**JOB**
From the line that holds "What is the innermost object?" to the last line of the data, copy everything exactly; leave out all the rest.

**RECORDED INFORMATION**
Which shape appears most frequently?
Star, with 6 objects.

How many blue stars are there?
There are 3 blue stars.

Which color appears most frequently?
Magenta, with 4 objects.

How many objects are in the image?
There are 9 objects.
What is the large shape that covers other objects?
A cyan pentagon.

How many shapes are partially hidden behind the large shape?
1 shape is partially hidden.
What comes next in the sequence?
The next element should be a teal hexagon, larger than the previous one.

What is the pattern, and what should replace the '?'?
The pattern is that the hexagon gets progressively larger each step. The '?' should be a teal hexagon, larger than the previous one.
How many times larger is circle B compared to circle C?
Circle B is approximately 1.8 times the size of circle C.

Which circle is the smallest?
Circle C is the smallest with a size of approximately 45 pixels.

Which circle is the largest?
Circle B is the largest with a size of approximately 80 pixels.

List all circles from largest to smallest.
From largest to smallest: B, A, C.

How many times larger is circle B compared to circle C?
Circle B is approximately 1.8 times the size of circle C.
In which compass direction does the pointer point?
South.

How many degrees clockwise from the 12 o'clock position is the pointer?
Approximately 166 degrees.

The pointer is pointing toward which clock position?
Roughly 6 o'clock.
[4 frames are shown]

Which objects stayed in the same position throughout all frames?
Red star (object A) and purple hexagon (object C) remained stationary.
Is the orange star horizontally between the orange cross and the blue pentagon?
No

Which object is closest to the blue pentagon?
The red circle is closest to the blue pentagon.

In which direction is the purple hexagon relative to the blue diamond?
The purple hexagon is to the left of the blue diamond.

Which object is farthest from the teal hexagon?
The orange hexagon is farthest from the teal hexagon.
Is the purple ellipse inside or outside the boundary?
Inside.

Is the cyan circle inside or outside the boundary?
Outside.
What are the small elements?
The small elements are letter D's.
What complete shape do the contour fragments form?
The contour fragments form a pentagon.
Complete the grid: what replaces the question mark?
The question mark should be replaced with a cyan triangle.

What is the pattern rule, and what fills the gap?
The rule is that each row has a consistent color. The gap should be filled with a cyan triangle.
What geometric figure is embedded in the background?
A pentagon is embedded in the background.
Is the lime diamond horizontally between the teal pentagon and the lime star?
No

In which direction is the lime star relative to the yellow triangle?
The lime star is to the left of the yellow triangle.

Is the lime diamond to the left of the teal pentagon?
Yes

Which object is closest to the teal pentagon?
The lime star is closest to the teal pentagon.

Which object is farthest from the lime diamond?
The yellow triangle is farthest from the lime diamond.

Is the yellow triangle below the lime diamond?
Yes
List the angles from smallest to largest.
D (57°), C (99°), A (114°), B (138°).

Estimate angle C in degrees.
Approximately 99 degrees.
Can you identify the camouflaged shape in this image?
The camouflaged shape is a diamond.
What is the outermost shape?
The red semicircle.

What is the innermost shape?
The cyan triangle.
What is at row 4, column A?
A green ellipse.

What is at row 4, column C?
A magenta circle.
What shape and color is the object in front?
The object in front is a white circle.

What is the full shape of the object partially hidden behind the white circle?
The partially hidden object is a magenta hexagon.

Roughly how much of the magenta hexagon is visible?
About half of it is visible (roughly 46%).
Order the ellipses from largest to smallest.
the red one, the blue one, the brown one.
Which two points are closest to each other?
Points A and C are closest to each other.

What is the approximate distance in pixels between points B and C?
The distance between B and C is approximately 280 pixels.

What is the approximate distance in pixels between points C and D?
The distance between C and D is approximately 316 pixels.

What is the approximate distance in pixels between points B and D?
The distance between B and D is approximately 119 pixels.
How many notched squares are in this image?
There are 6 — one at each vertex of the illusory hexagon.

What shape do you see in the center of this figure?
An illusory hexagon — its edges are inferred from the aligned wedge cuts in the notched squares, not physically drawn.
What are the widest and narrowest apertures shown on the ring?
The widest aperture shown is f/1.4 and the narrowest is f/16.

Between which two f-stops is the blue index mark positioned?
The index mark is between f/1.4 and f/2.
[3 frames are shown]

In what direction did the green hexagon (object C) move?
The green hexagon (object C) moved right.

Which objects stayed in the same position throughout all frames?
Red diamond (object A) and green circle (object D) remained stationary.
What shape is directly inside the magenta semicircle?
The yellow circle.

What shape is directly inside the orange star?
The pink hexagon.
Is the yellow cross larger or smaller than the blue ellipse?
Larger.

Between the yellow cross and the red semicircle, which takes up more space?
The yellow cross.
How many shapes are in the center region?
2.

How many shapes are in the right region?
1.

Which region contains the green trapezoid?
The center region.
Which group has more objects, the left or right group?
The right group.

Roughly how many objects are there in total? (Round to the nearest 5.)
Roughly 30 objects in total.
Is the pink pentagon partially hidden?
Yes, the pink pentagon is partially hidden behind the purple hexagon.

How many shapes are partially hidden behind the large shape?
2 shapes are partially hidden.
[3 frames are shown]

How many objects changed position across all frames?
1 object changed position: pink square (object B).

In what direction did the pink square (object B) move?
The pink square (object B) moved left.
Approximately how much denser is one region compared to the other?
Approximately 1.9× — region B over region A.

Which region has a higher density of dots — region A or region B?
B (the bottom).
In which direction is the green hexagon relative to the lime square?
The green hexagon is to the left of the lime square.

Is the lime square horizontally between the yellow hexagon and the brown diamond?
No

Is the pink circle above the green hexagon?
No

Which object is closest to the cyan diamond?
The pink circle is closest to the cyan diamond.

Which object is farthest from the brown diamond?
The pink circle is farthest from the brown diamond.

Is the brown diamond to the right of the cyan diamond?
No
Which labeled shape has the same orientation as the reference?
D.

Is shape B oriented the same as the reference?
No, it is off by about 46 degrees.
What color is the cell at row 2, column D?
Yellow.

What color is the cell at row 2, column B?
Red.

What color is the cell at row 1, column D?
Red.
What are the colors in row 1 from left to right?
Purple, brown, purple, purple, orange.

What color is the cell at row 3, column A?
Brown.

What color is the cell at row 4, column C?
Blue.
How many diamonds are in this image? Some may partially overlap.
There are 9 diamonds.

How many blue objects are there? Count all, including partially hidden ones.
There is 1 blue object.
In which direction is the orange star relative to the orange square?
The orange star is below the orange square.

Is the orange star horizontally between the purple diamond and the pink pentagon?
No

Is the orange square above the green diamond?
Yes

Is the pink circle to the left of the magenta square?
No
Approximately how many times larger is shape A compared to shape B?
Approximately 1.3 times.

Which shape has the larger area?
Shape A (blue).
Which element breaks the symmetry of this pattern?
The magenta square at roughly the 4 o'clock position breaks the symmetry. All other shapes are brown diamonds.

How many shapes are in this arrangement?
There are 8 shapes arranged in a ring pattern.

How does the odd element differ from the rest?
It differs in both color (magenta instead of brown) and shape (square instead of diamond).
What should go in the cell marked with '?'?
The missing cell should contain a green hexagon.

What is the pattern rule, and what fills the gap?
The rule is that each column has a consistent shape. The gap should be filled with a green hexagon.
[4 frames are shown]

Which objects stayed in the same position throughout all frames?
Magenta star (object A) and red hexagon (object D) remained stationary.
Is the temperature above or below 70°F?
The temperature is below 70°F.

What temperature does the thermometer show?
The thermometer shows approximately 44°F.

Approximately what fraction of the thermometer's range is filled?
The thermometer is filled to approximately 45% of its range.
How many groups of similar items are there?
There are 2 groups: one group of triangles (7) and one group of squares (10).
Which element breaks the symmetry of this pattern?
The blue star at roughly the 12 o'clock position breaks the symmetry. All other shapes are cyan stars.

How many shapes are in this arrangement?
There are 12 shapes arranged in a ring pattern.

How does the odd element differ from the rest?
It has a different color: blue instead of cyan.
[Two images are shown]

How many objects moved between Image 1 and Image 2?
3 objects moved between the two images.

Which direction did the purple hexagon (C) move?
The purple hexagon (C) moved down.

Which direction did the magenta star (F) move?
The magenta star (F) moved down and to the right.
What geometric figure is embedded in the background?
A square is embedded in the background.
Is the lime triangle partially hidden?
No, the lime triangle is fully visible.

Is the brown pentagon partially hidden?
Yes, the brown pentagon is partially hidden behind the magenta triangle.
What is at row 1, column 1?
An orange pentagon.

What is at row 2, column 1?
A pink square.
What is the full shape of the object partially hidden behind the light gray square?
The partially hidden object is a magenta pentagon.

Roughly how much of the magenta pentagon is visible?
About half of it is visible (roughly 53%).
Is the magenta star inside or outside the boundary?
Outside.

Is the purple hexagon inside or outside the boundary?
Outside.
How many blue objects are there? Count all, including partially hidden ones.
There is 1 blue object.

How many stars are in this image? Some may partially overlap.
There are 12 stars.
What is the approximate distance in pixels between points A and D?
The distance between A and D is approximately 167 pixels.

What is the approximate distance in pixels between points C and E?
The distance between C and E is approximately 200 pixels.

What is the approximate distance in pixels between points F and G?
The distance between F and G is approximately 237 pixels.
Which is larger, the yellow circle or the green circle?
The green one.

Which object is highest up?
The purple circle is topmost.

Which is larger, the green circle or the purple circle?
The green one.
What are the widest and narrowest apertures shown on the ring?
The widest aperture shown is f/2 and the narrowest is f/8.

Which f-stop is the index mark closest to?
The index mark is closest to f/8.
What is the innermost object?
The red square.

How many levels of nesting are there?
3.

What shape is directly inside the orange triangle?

**EXERCISE RESULT**
What is the innermost object?
The red square.

How many levels of nesting are there?
3.

What shape is directly inside the orange triangle?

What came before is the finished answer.